* Exercise details: Select the lines that contain "frames" and copy each of them.

——————

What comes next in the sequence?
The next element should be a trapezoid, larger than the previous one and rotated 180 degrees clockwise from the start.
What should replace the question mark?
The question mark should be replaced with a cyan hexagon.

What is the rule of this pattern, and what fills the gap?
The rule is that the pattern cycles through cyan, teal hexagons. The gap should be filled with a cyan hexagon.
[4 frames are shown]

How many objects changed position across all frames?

——————

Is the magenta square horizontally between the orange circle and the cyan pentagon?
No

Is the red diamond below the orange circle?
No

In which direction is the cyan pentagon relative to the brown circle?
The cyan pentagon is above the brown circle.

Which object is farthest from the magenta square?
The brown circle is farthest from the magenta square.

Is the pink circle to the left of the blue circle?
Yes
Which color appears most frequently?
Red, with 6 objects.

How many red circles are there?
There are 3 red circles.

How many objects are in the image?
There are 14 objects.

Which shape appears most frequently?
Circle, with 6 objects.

——————

* Exercise result:
[4 frames are shown]
How many objects changed position across all frames?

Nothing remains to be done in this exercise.